══ RECORD SET

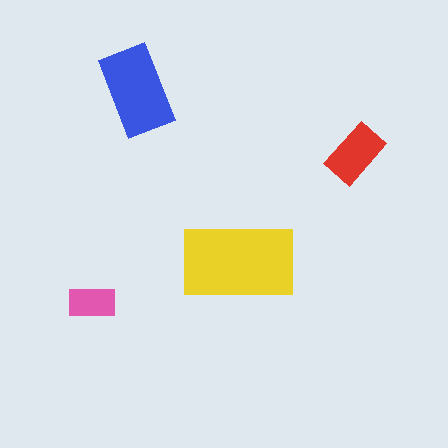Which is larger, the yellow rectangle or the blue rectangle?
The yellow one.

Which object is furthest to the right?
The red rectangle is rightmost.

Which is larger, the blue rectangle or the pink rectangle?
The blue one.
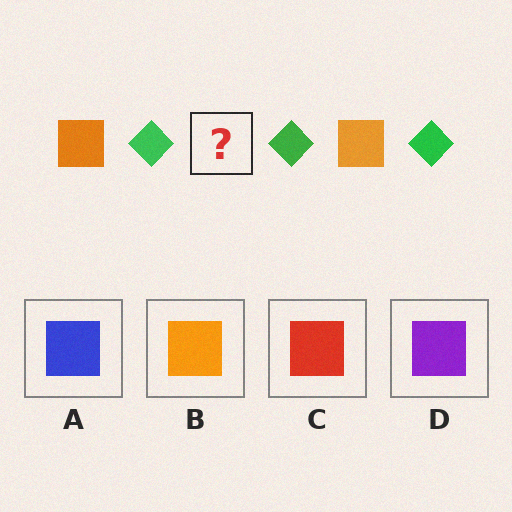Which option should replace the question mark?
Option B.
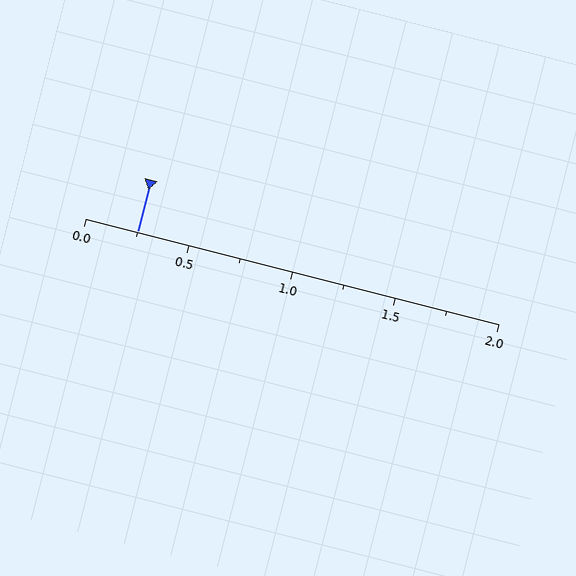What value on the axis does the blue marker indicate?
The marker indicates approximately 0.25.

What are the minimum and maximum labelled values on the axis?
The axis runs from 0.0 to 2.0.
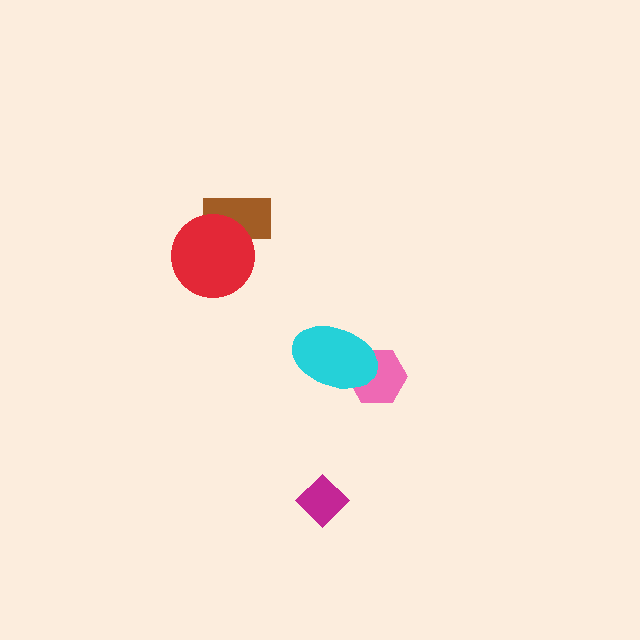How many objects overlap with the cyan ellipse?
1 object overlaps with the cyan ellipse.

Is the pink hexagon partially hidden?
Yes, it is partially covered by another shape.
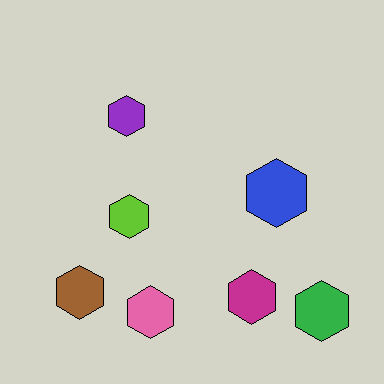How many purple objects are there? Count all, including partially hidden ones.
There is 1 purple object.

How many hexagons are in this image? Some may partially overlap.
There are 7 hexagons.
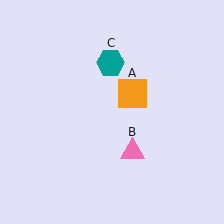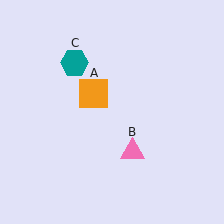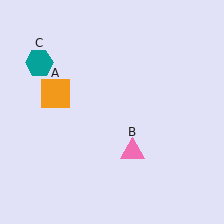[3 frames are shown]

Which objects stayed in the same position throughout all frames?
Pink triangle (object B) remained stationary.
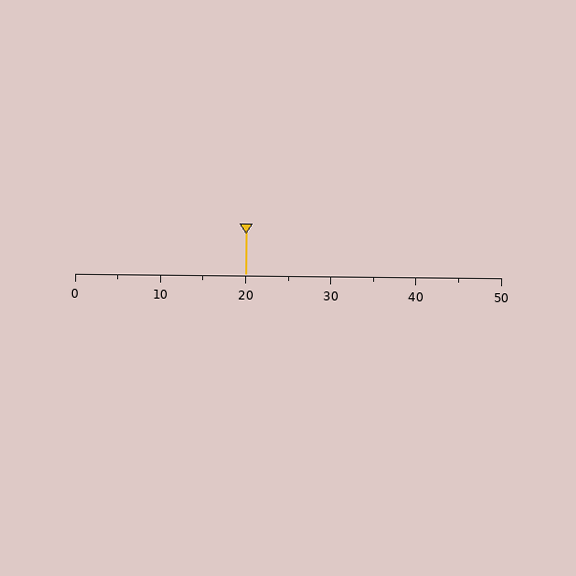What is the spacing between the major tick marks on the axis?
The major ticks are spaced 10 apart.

════
══ RECORD SET

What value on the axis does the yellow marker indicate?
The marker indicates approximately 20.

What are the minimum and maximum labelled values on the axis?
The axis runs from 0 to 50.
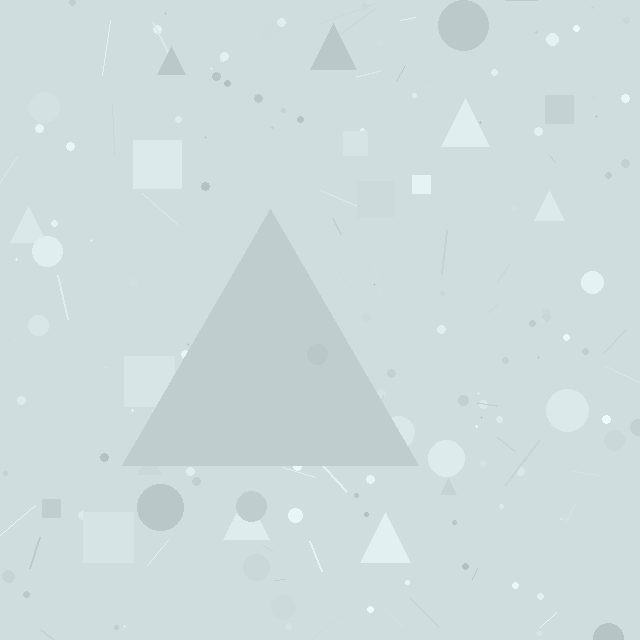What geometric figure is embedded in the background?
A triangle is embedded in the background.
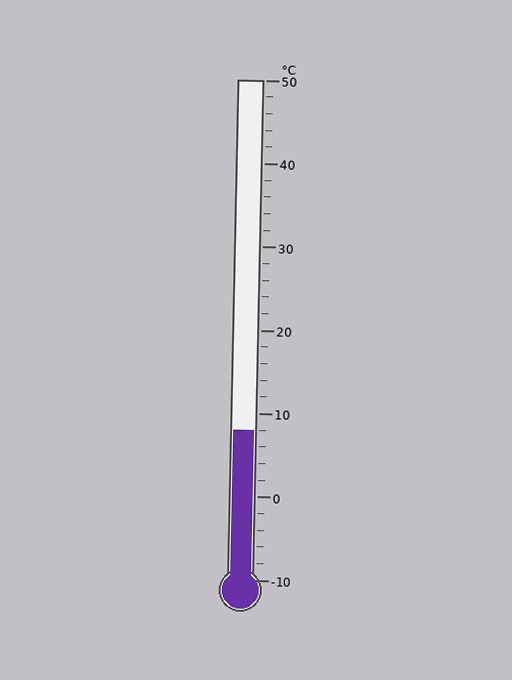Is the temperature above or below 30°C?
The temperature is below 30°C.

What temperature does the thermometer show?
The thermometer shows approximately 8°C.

════

**EXERCISE AIM:** Your task is to reproduce only the lines from the one with "How many objects" through the one with "[3 frames are shown]", keeping both ends. Skip every picture.

**TASK ANSWER:**
How many objects overlap with the cyan ellipse?
1 object overlaps with the cyan ellipse.

Is the pink hexagon partially hidden?
Yes, it is partially covered by another shape.
How many purple objects are there? Count all, including partially hidden ones.
There is 1 purple object.

How many hexagons are in this image? Some may partially overlap.
There are 7 hexagons.
[3 frames are shown]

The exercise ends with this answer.